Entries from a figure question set
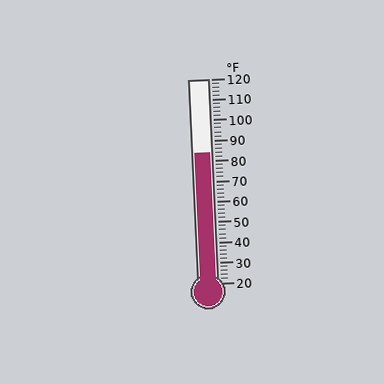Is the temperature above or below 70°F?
The temperature is above 70°F.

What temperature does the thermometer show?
The thermometer shows approximately 84°F.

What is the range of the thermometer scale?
The thermometer scale ranges from 20°F to 120°F.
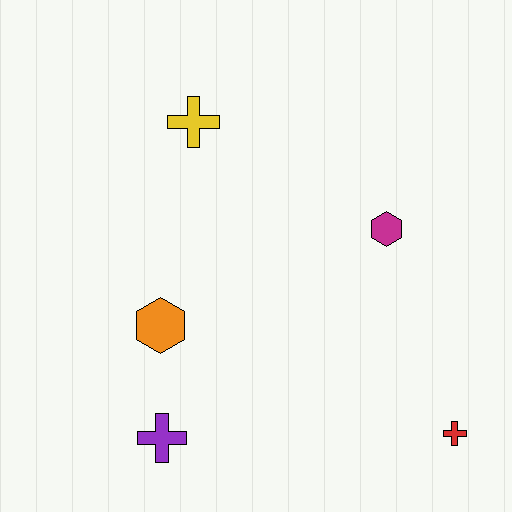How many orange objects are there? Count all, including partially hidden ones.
There is 1 orange object.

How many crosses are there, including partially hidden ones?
There are 3 crosses.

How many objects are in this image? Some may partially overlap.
There are 5 objects.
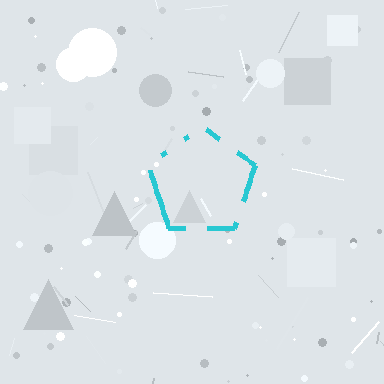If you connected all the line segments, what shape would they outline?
They would outline a pentagon.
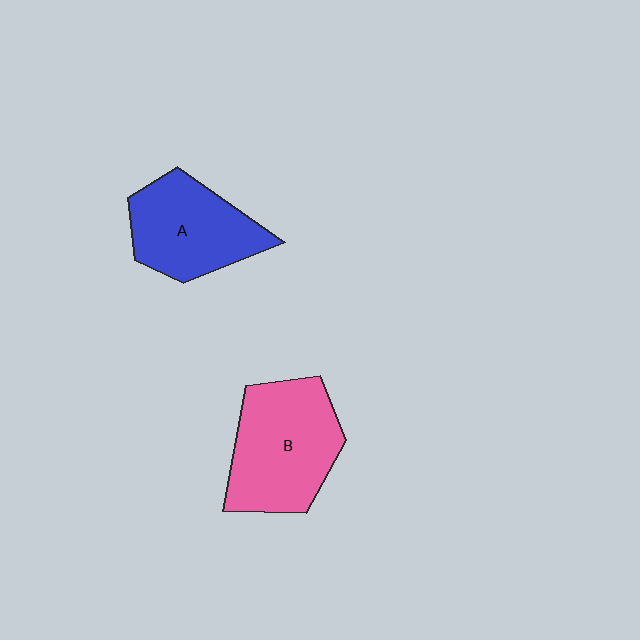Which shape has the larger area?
Shape B (pink).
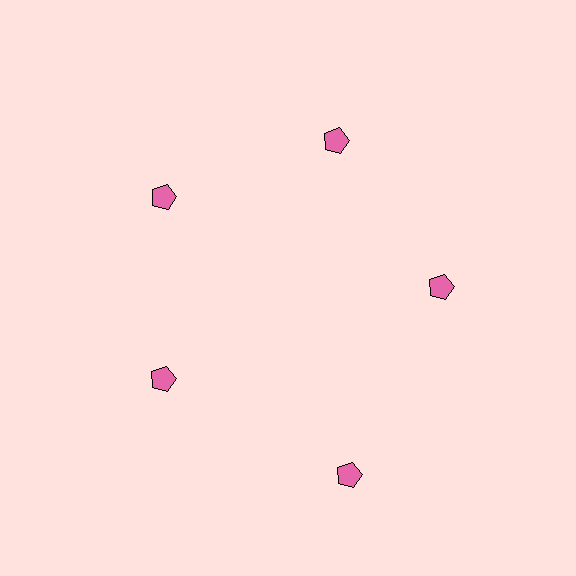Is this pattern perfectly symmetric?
No. The 5 pink pentagons are arranged in a ring, but one element near the 5 o'clock position is pushed outward from the center, breaking the 5-fold rotational symmetry.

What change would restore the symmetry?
The symmetry would be restored by moving it inward, back onto the ring so that all 5 pentagons sit at equal angles and equal distance from the center.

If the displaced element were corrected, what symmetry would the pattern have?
It would have 5-fold rotational symmetry — the pattern would map onto itself every 72 degrees.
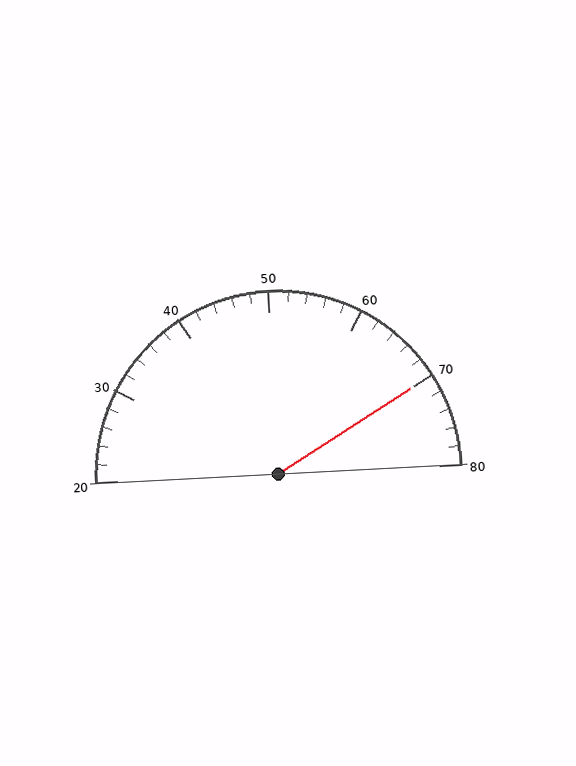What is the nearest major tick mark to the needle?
The nearest major tick mark is 70.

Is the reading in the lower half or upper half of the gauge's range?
The reading is in the upper half of the range (20 to 80).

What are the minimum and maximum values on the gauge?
The gauge ranges from 20 to 80.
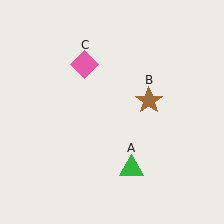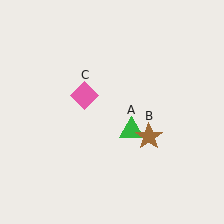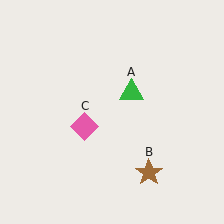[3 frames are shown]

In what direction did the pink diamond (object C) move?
The pink diamond (object C) moved down.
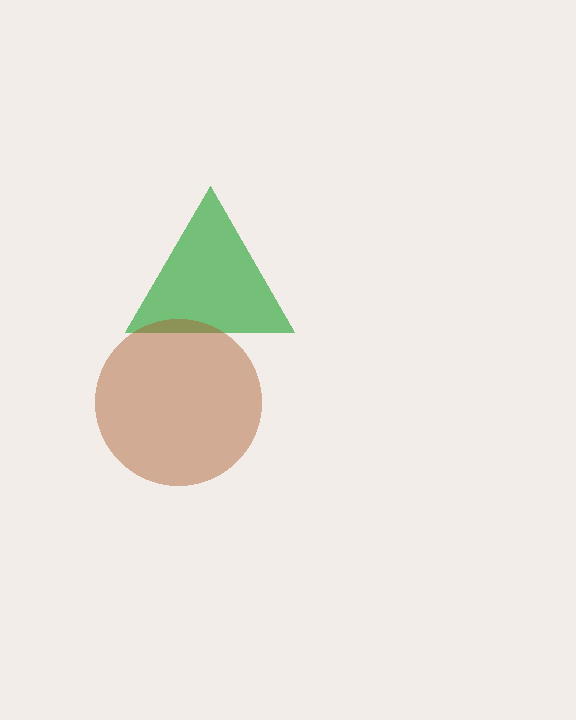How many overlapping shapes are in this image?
There are 2 overlapping shapes in the image.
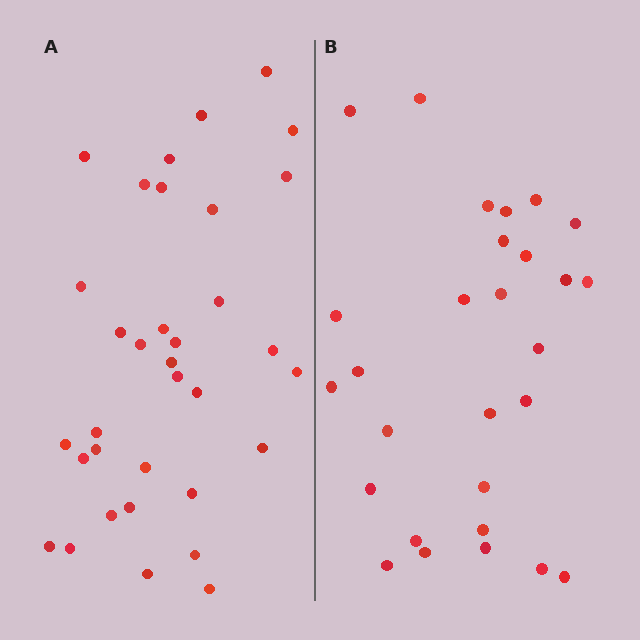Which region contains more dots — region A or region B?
Region A (the left region) has more dots.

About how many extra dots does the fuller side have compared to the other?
Region A has about 6 more dots than region B.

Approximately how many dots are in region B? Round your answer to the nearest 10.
About 30 dots. (The exact count is 28, which rounds to 30.)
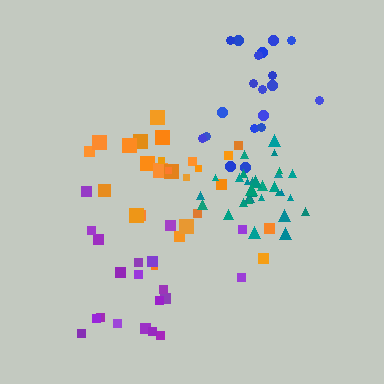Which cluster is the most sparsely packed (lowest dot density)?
Purple.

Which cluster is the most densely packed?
Teal.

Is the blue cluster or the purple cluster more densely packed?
Blue.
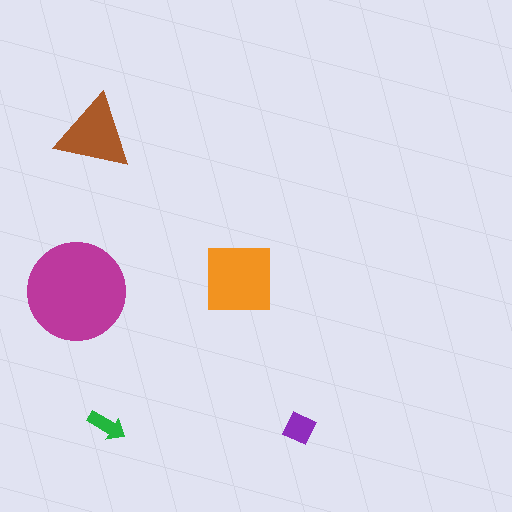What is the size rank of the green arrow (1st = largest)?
5th.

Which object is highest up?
The brown triangle is topmost.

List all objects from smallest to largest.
The green arrow, the purple diamond, the brown triangle, the orange square, the magenta circle.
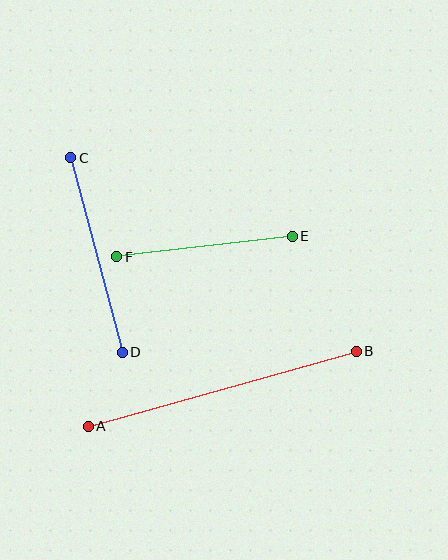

What you have to do: Copy out the listing exactly as it stands, but not the pictures.

Solution to this problem:
Is the temperature above or below 70°F?
The temperature is above 70°F.

What temperature does the thermometer show?
The thermometer shows approximately 84°F.

What is the range of the thermometer scale?
The thermometer scale ranges from 20°F to 120°F.
How many orange objects are there? Count all, including partially hidden ones.
There is 1 orange object.

How many crosses are there, including partially hidden ones?
There are 3 crosses.

How many objects are in this image? Some may partially overlap.
There are 5 objects.
If you connected all the line segments, what shape would they outline?
They would outline a pentagon.
Which shape has the larger area?
Shape B (pink).
Is this pattern perfectly symmetric?
No. The 5 pink pentagons are arranged in a ring, but one element near the 5 o'clock position is pushed outward from the center, breaking the 5-fold rotational symmetry.

What change would restore the symmetry?
The symmetry would be restored by moving it inward, back onto the ring so that all 5 pentagons sit at equal angles and equal distance from the center.

If the displaced element were corrected, what symmetry would the pattern have?
It would have 5-fold rotational symmetry — the pattern would map onto itself every 72 degrees.
What is the nearest major tick mark to the needle?
The nearest major tick mark is 70.

Is the reading in the lower half or upper half of the gauge's range?
The reading is in the upper half of the range (20 to 80).

What are the minimum and maximum values on the gauge?
The gauge ranges from 20 to 80.
[3 frames are shown]

In what direction did the pink diamond (object C) move?
The pink diamond (object C) moved down.
How many overlapping shapes are in this image?
There are 2 overlapping shapes in the image.
Which region contains more dots — region A or region B?
Region A (the left region) has more dots.

About how many extra dots does the fuller side have compared to the other?
Region A has about 6 more dots than region B.

Approximately how many dots are in region B? Round your answer to the nearest 10.
About 30 dots. (The exact count is 28, which rounds to 30.)
Which cluster is the most sparsely packed (lowest dot density)?
Purple.

Which cluster is the most densely packed?
Teal.

Is the blue cluster or the purple cluster more densely packed?
Blue.
What is the size rank of the green arrow (1st = largest)?
5th.

Which object is highest up?
The brown triangle is topmost.

List all objects from smallest to largest.
The green arrow, the purple diamond, the brown triangle, the orange square, the magenta circle.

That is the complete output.